### RECORD EXCERPTS
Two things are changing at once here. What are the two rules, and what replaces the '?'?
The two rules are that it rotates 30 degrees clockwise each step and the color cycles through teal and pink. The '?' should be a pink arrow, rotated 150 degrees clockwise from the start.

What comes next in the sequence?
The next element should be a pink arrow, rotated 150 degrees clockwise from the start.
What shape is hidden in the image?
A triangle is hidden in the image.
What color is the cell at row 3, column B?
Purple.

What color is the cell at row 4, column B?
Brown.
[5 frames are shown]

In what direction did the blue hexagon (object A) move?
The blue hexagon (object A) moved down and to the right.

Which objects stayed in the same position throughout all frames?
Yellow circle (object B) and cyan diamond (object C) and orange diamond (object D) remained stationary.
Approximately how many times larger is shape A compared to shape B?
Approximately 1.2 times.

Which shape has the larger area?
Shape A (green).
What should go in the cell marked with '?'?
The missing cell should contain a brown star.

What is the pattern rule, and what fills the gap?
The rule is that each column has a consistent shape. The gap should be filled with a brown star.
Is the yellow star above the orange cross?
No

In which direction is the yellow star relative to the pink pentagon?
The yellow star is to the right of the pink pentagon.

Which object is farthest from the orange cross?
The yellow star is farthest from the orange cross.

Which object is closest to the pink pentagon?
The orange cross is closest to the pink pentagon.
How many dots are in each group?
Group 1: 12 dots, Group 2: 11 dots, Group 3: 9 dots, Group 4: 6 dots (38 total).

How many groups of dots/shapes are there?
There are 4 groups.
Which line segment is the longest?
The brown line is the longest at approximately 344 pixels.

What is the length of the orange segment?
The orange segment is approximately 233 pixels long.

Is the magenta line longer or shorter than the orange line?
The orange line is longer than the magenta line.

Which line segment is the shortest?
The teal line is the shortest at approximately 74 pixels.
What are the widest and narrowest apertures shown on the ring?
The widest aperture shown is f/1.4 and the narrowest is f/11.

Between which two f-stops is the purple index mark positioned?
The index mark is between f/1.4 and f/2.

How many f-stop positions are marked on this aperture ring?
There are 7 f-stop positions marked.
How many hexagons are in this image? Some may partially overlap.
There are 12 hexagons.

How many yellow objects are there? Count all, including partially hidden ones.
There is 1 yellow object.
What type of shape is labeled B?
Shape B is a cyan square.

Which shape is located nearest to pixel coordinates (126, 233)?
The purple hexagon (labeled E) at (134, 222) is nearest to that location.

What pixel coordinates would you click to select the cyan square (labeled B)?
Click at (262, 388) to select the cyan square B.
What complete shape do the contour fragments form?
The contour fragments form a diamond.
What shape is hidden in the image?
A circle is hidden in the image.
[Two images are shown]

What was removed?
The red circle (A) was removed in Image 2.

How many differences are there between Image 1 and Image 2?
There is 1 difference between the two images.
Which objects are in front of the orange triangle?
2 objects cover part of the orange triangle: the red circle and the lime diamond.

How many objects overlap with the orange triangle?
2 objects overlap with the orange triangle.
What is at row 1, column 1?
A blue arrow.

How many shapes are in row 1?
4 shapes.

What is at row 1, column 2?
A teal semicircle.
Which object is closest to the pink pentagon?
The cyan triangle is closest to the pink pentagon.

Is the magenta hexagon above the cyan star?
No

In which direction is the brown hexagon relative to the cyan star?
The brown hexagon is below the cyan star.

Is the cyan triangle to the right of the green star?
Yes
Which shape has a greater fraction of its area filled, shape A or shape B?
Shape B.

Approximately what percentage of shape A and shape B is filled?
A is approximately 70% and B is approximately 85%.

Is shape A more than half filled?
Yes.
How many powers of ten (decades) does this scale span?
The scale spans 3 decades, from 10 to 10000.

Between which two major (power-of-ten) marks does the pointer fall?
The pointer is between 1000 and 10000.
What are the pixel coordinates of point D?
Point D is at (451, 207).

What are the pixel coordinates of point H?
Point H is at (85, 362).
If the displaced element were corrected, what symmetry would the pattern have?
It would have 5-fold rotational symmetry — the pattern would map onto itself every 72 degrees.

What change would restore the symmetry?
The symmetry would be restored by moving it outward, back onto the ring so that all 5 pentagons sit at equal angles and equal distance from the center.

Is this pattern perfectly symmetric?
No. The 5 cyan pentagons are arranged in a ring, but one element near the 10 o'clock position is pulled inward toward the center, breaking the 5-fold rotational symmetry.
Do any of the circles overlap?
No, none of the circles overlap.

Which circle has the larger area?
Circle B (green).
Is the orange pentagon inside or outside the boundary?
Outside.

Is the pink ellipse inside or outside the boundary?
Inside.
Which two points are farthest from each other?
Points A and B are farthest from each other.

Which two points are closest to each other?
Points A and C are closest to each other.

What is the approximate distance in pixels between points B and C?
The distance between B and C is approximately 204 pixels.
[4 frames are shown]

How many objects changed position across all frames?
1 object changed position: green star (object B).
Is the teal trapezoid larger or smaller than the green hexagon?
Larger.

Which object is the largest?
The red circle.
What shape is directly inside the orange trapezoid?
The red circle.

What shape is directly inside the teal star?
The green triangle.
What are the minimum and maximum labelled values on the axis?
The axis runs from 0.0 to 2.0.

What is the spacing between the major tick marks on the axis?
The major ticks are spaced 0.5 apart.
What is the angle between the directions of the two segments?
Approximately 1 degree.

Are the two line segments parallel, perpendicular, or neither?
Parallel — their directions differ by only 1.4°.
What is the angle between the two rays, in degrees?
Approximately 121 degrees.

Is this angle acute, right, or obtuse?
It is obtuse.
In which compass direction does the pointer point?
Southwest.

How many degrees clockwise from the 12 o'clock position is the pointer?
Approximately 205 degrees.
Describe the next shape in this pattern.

### WORK TO BE COMPLETED
Reproduce only those lines of the entries above that run from the line with "Is the orange" to the final line.

### REPLY
Is the orange pentagon inside or outside the boundary?
Outside.

Is the pink ellipse inside or outside the boundary?
Inside.
Which two points are farthest from each other?
Points A and B are farthest from each other.

Which two points are closest to each other?
Points A and C are closest to each other.

What is the approximate distance in pixels between points B and C?
The distance between B and C is approximately 204 pixels.
[4 frames are shown]

How many objects changed position across all frames?
1 object changed position: green star (object B).
Is the teal trapezoid larger or smaller than the green hexagon?
Larger.

Which object is the largest?
The red circle.
What shape is directly inside the orange trapezoid?
The red circle.

What shape is directly inside the teal star?
The green triangle.
What are the minimum and maximum labelled values on the axis?
The axis runs from 0.0 to 2.0.

What is the spacing between the major tick marks on the axis?
The major ticks are spaced 0.5 apart.
What is the angle between the directions of the two segments?
Approximately 1 degree.

Are the two line segments parallel, perpendicular, or neither?
Parallel — their directions differ by only 1.4°.
What is the angle between the two rays, in degrees?
Approximately 121 degrees.

Is this angle acute, right, or obtuse?
It is obtuse.
In which compass direction does the pointer point?
Southwest.

How many degrees clockwise from the 12 o'clock position is the pointer?
Approximately 205 degrees.
Describe the next shape in this pattern.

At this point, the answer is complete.